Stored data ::
···

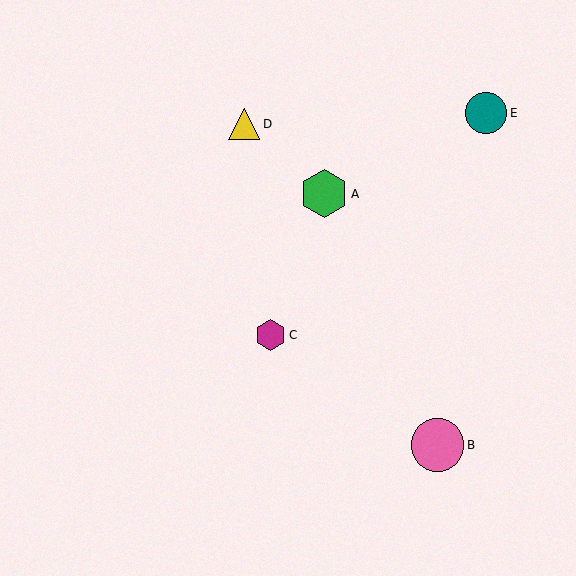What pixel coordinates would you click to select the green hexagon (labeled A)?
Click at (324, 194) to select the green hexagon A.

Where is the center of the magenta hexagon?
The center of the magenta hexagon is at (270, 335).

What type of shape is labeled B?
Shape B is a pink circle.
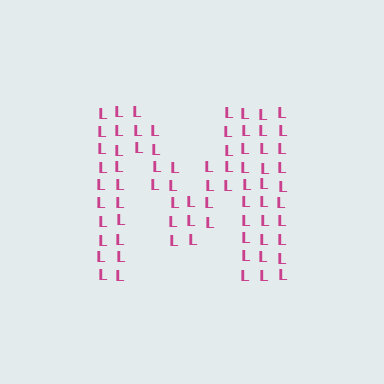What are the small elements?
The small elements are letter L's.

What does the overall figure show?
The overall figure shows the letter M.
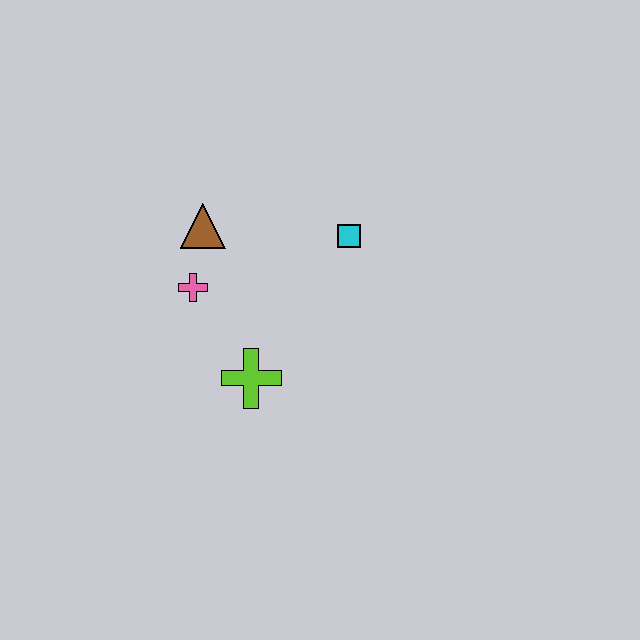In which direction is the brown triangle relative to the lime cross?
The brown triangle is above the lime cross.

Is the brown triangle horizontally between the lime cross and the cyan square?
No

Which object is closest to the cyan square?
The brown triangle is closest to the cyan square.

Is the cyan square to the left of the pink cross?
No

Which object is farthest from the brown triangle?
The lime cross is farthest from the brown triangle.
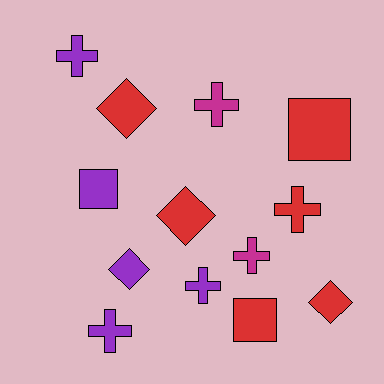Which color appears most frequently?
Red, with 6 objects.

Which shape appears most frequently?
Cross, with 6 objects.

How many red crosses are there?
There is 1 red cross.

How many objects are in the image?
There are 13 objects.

···

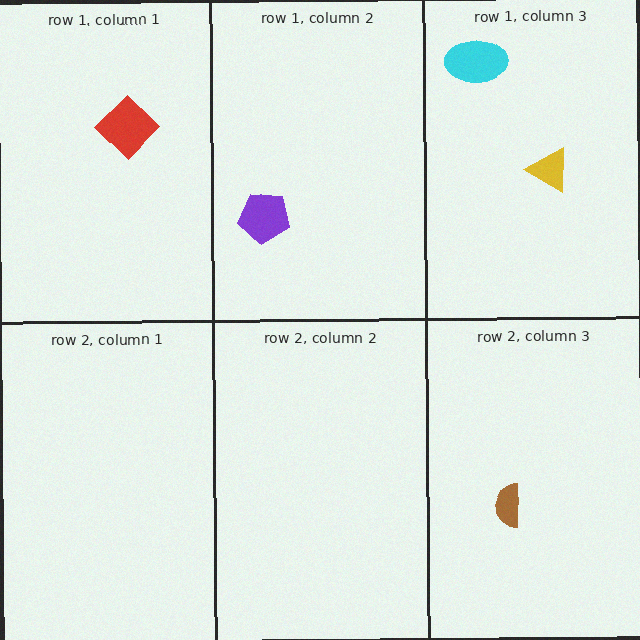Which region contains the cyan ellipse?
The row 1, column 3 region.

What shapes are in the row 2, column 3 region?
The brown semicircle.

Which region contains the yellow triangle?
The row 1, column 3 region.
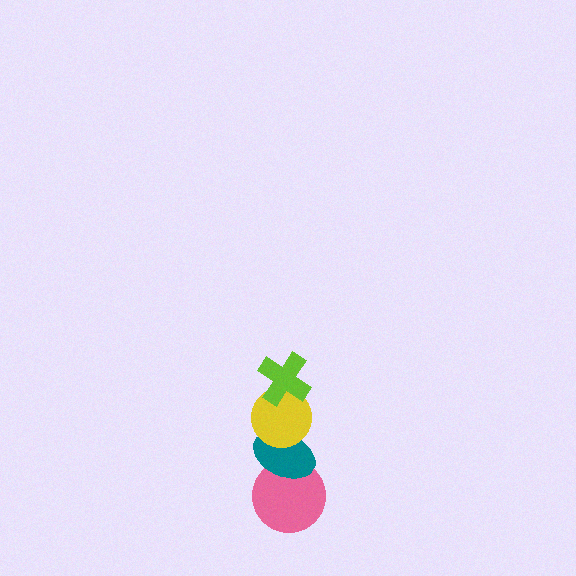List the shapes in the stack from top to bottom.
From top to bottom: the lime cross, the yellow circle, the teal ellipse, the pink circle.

···

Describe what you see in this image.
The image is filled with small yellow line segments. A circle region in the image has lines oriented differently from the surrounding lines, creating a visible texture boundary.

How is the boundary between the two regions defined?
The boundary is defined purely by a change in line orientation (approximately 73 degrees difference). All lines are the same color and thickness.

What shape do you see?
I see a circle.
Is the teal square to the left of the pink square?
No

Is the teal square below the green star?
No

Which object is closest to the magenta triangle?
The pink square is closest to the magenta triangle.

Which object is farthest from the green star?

···

GIVEN INSTRUCTION ::
Your task is to give again the lines from the one containing "Is the teal square to" to the one containing "Which object is farthest from the green star?", both lines included, exactly and without anything added.

COMPLETED EXERCISE ::
Is the teal square to the left of the pink square?
No

Is the teal square below the green star?
No

Which object is closest to the magenta triangle?
The pink square is closest to the magenta triangle.

Which object is farthest from the green star?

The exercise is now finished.